- **What the task requires**
Copy out exactly the lines from the one containing "[Two images are shown]" to the last line of the records below, both included, and leave out any pictures.
## start Data in this exercise
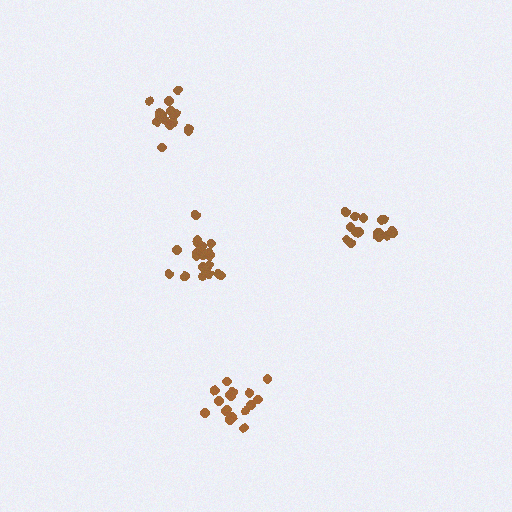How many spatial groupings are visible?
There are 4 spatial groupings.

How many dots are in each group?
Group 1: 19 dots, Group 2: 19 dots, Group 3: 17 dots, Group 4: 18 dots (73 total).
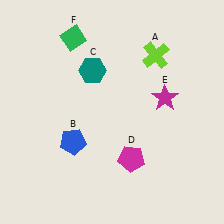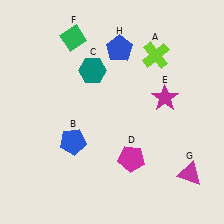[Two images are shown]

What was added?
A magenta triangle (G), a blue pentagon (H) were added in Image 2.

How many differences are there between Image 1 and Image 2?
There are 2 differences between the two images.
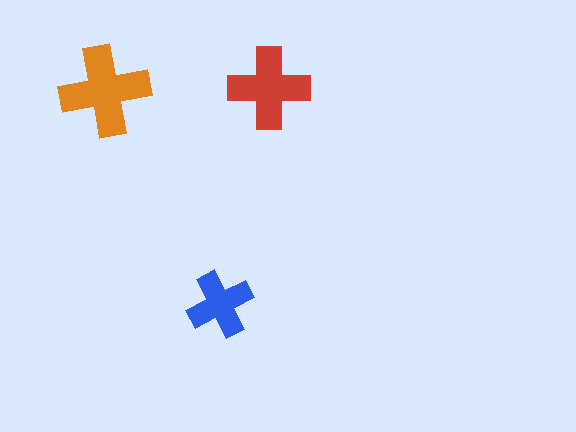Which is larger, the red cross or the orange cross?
## end Data in this exercise
- **Output for this exercise**
[Two images are shown]

What was added?
A magenta triangle (G), a blue pentagon (H) were added in Image 2.

How many differences are there between Image 1 and Image 2?
There are 2 differences between the two images.
Which is larger, the red cross or the orange cross?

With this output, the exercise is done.